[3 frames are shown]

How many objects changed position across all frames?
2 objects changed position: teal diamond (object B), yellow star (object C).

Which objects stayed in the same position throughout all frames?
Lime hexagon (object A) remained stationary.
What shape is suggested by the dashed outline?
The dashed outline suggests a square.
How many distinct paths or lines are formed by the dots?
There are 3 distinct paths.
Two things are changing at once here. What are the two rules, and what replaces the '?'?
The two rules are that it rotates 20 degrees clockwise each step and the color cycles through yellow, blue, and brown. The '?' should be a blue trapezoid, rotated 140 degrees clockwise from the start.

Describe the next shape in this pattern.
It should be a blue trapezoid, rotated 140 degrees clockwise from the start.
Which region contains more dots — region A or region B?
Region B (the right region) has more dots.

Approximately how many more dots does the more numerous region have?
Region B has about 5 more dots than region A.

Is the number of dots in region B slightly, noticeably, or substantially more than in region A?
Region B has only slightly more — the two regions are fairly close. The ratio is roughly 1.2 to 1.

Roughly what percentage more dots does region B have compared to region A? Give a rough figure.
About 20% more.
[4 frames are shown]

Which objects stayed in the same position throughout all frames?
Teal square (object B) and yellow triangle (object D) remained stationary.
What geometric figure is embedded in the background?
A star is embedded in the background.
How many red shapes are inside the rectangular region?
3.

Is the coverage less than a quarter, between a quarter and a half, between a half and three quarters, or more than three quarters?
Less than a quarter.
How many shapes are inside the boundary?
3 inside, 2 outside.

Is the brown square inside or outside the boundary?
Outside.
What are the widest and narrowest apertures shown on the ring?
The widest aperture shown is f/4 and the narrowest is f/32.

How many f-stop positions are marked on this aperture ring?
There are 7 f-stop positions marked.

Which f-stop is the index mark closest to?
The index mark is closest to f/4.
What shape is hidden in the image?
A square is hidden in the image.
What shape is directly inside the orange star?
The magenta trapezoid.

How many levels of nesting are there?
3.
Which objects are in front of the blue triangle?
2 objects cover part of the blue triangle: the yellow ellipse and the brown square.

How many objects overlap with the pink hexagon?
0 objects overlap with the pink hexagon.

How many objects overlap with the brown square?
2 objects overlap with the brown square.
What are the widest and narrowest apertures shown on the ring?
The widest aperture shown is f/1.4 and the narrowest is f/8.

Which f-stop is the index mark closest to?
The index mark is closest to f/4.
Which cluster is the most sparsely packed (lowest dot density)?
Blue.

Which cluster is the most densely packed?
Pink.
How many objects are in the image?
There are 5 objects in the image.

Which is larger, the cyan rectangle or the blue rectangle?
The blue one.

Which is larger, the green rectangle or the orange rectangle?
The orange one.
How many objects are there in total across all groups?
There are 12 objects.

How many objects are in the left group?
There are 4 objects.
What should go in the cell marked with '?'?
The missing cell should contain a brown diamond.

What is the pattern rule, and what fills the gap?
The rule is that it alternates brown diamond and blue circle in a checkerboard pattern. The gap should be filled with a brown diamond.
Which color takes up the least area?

----------

- _PROBLEM DESCRIPTION_: Word for word, quote all of the data above.

- _OUTPUT OF THE TASK_:
[3 frames are shown]

How many objects changed position across all frames?
2 objects changed position: teal diamond (object B), yellow star (object C).

Which objects stayed in the same position throughout all frames?
Lime hexagon (object A) remained stationary.
What shape is suggested by the dashed outline?
The dashed outline suggests a square.
How many distinct paths or lines are formed by the dots?
There are 3 distinct paths.
Two things are changing at once here. What are the two rules, and what replaces the '?'?
The two rules are that it rotates 20 degrees clockwise each step and the color cycles through yellow, blue, and brown. The '?' should be a blue trapezoid, rotated 140 degrees clockwise from the start.

Describe the next shape in this pattern.
It should be a blue trapezoid, rotated 140 degrees clockwise from the start.
Which region contains more dots — region A or region B?
Region B (the right region) has more dots.

Approximately how many more dots does the more numerous region have?
Region B has about 5 more dots than region A.

Is the number of dots in region B slightly, noticeably, or substantially more than in region A?
Region B has only slightly more — the two regions are fairly close. The ratio is roughly 1.2 to 1.

Roughly what percentage more dots does region B have compared to region A? Give a rough figure.
About 20% more.
[4 frames are shown]

Which objects stayed in the same position throughout all frames?
Teal square (object B) and yellow triangle (object D) remained stationary.
What geometric figure is embedded in the background?
A star is embedded in the background.
How many red shapes are inside the rectangular region?
3.

Is the coverage less than a quarter, between a quarter and a half, between a half and three quarters, or more than three quarters?
Less than a quarter.
How many shapes are inside the boundary?
3 inside, 2 outside.

Is the brown square inside or outside the boundary?
Outside.
What are the widest and narrowest apertures shown on the ring?
The widest aperture shown is f/4 and the narrowest is f/32.

How many f-stop positions are marked on this aperture ring?
There are 7 f-stop positions marked.

Which f-stop is the index mark closest to?
The index mark is closest to f/4.
What shape is hidden in the image?
A square is hidden in the image.
What shape is directly inside the orange star?
The magenta trapezoid.

How many levels of nesting are there?
3.
Which objects are in front of the blue triangle?
2 objects cover part of the blue triangle: the yellow ellipse and the brown square.

How many objects overlap with the pink hexagon?
0 objects overlap with the pink hexagon.

How many objects overlap with the brown square?
2 objects overlap with the brown square.
What are the widest and narrowest apertures shown on the ring?
The widest aperture shown is f/1.4 and the narrowest is f/8.

Which f-stop is the index mark closest to?
The index mark is closest to f/4.
Which cluster is the most sparsely packed (lowest dot density)?
Blue.

Which cluster is the most densely packed?
Pink.
How many objects are in the image?
There are 5 objects in the image.

Which is larger, the cyan rectangle or the blue rectangle?
The blue one.

Which is larger, the green rectangle or the orange rectangle?
The orange one.
How many objects are there in total across all groups?
There are 12 objects.

How many objects are in the left group?
There are 4 objects.
What should go in the cell marked with '?'?
The missing cell should contain a brown diamond.

What is the pattern rule, and what fills the gap?
The rule is that it alternates brown diamond and blue circle in a checkerboard pattern. The gap should be filled with a brown diamond.
Which color takes up the least area?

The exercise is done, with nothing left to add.